### Set problem
Your task is to give the listing below back word for word, pictures excluded.

### Record list
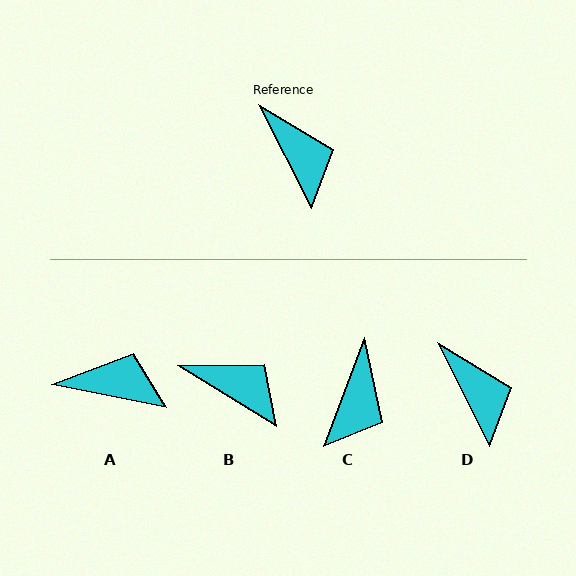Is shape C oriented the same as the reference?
No, it is off by about 47 degrees.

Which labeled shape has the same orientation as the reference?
D.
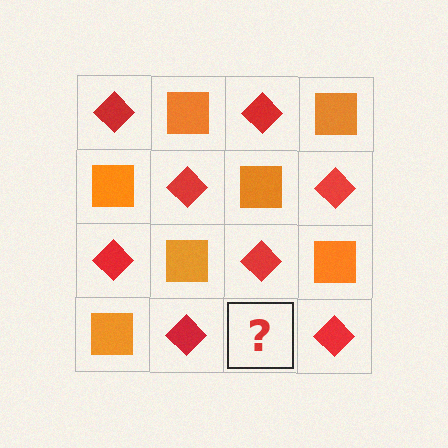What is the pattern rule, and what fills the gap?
The rule is that it alternates red diamond and orange square in a checkerboard pattern. The gap should be filled with an orange square.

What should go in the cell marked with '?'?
The missing cell should contain an orange square.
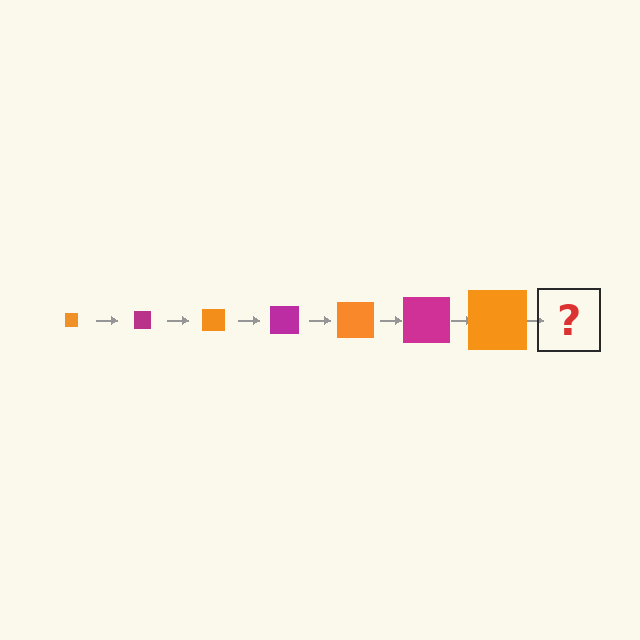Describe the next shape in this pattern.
It should be a magenta square, larger than the previous one.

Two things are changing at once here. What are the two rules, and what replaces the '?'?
The two rules are that the square grows larger each step and the color cycles through orange and magenta. The '?' should be a magenta square, larger than the previous one.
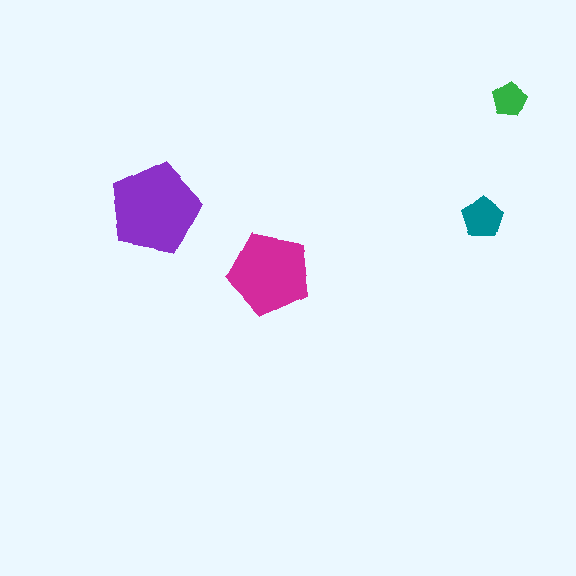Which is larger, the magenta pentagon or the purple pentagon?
The purple one.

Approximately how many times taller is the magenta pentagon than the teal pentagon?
About 2 times taller.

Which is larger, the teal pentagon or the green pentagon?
The teal one.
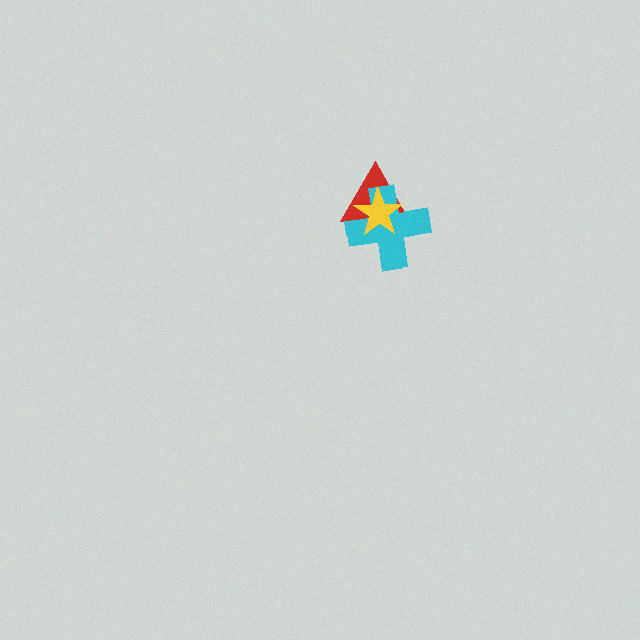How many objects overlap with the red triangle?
2 objects overlap with the red triangle.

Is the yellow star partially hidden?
No, no other shape covers it.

### Exercise solution
Is shape C oriented the same as the reference?
No, it is off by about 47 degrees.

Which labeled shape has the same orientation as the reference?
D.
What is the pattern rule, and what fills the gap?
The rule is that it alternates red diamond and orange square in a checkerboard pattern. The gap should be filled with an orange square.

What should go in the cell marked with '?'?
The missing cell should contain an orange square.
Describe the next shape in this pattern.
It should be a magenta square, larger than the previous one.

Two things are changing at once here. What are the two rules, and what replaces the '?'?
The two rules are that the square grows larger each step and the color cycles through orange and magenta. The '?' should be a magenta square, larger than the previous one.
Which is larger, the magenta pentagon or the purple pentagon?
The purple one.

Approximately how many times taller is the magenta pentagon than the teal pentagon?
About 2 times taller.

Which is larger, the teal pentagon or the green pentagon?
The teal one.
How many objects overlap with the red triangle?
2 objects overlap with the red triangle.

Is the yellow star partially hidden?
No, no other shape covers it.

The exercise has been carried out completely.